### Work instructions
Using the listing below, give again exactly the lines from the line with "Which object is farthest" to the line with "Is the orange", inclusive, without the pictures.

### Record list
--- --- ---

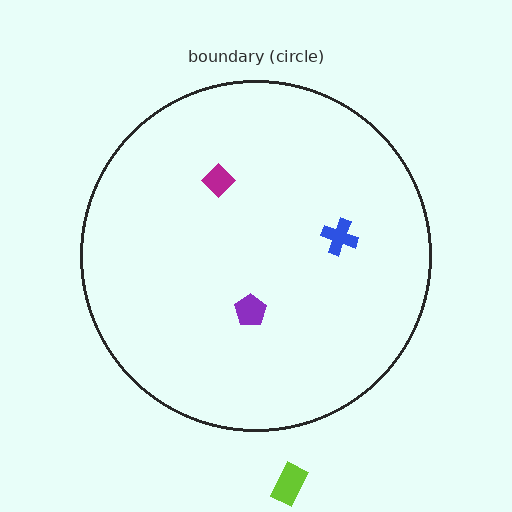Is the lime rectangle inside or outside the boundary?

--- --- ---

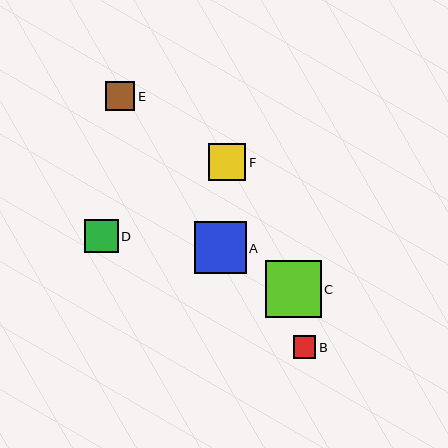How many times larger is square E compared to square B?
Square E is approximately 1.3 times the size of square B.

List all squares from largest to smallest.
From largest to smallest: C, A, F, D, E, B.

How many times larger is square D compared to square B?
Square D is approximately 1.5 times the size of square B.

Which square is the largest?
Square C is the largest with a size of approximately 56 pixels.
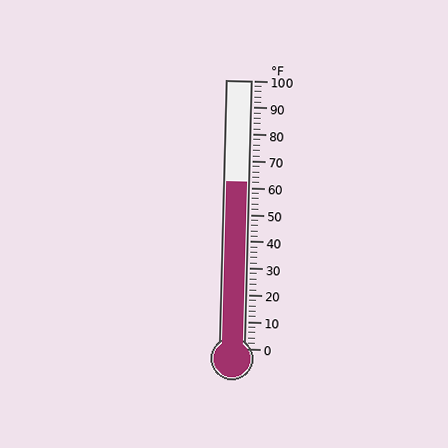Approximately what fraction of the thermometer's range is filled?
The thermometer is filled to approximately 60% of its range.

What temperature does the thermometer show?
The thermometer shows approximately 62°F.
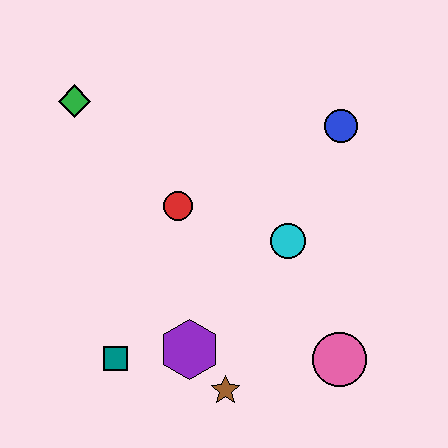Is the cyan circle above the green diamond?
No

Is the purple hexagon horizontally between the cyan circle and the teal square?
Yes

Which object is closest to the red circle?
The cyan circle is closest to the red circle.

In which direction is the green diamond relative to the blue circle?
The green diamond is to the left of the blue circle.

--- --- ---

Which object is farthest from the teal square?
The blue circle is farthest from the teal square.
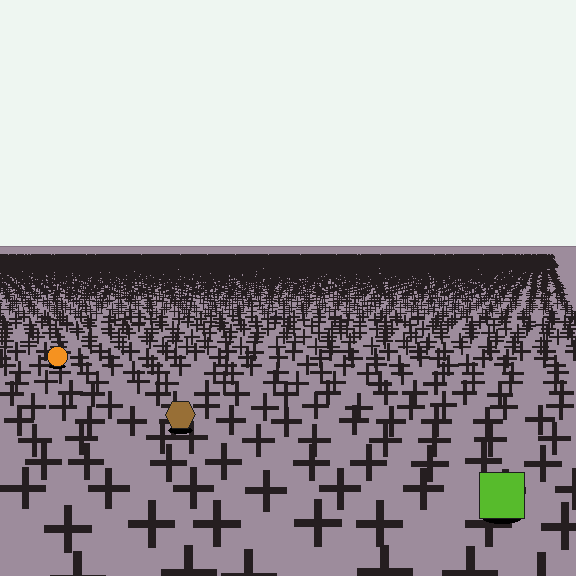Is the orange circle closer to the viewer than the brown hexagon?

--- --- ---

### Problem solution
Which object is farthest from the teal square?
The blue circle is farthest from the teal square.
Is the orange circle closer to the viewer than the brown hexagon?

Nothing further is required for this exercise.